Could the records below be restated word for word, without a single picture?

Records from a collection
———
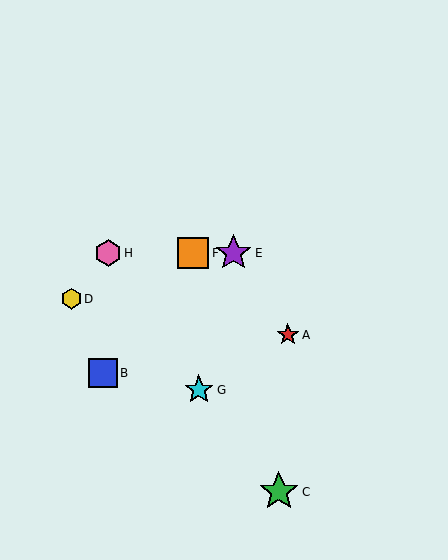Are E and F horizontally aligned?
Yes, both are at y≈253.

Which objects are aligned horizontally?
Objects E, F, H are aligned horizontally.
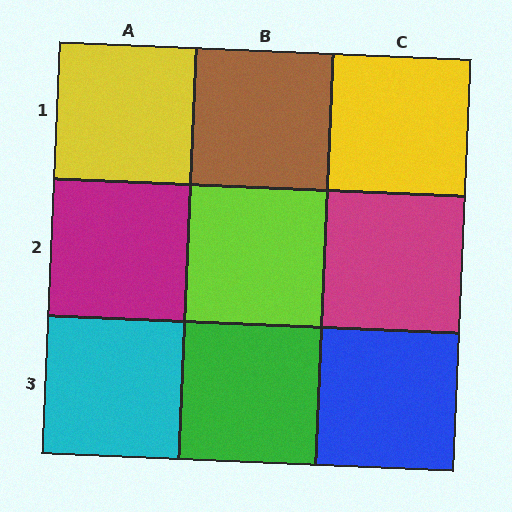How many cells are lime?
1 cell is lime.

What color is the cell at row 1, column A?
Yellow.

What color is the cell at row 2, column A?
Magenta.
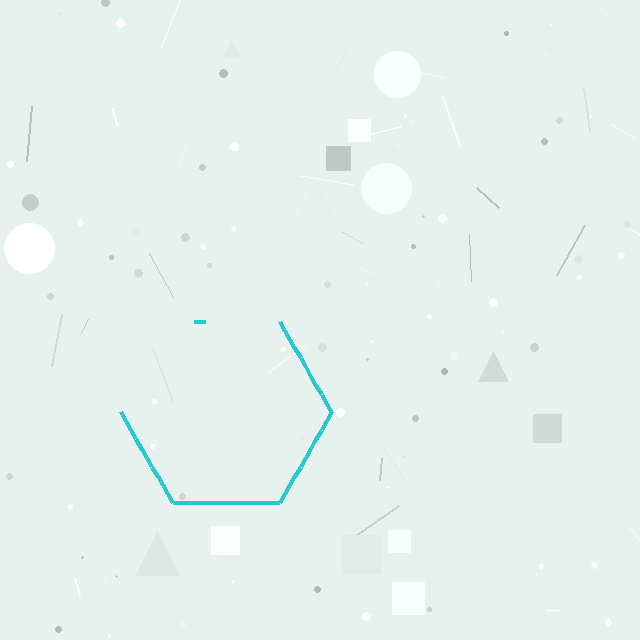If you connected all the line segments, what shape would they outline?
They would outline a hexagon.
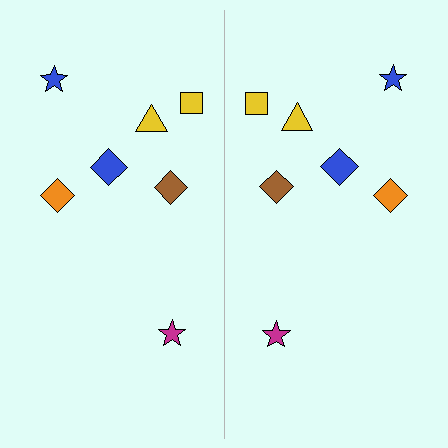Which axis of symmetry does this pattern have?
The pattern has a vertical axis of symmetry running through the center of the image.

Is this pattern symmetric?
Yes, this pattern has bilateral (reflection) symmetry.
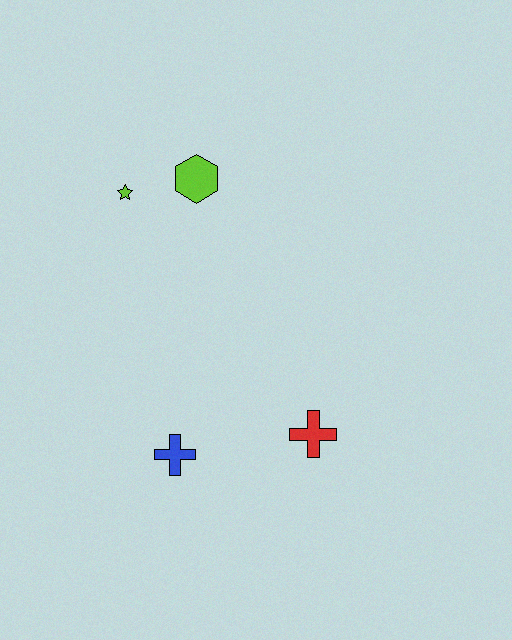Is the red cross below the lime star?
Yes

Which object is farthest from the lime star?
The red cross is farthest from the lime star.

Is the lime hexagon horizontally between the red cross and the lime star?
Yes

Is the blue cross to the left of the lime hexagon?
Yes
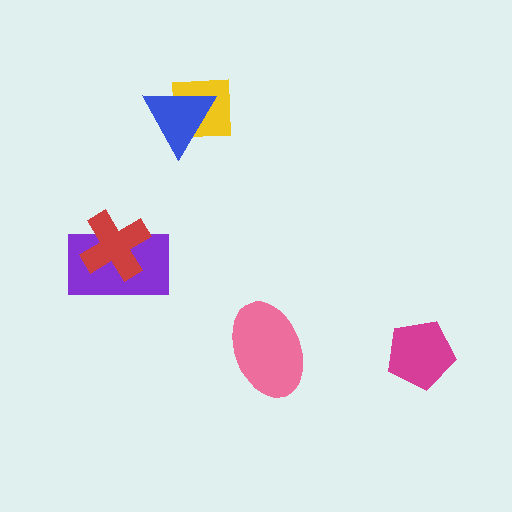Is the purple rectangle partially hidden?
Yes, it is partially covered by another shape.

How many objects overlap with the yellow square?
1 object overlaps with the yellow square.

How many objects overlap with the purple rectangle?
1 object overlaps with the purple rectangle.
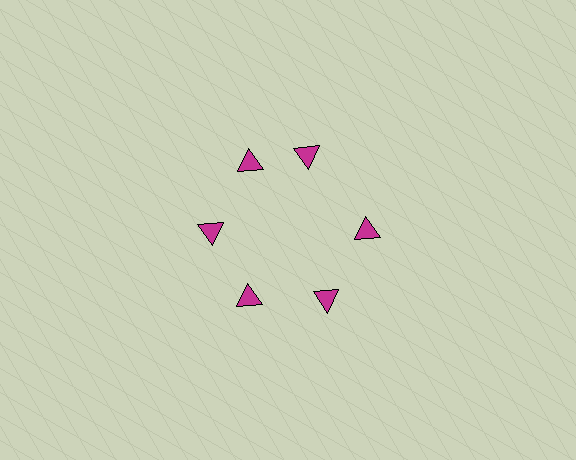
———
OUTPUT
Are E and F horizontally aligned?
Yes, both are at y≈253.

Which objects are aligned horizontally?
Objects E, F, H are aligned horizontally.
How many cells are lime?
1 cell is lime.

What color is the cell at row 1, column A?
Yellow.

What color is the cell at row 2, column A?
Magenta.
If you connected all the line segments, what shape would they outline?
They would outline a hexagon.
Which axis of symmetry does this pattern have?
The pattern has a vertical axis of symmetry running through the center of the image.

Is this pattern symmetric?
Yes, this pattern has bilateral (reflection) symmetry.
Is the red cross below the lime star?
Yes

Which object is farthest from the lime star?
The red cross is farthest from the lime star.

Is the lime hexagon horizontally between the red cross and the lime star?
Yes

Is the blue cross to the left of the lime hexagon?
Yes
Is the purple rectangle partially hidden?
Yes, it is partially covered by another shape.

How many objects overlap with the yellow square?
1 object overlaps with the yellow square.

How many objects overlap with the purple rectangle?
1 object overlaps with the purple rectangle.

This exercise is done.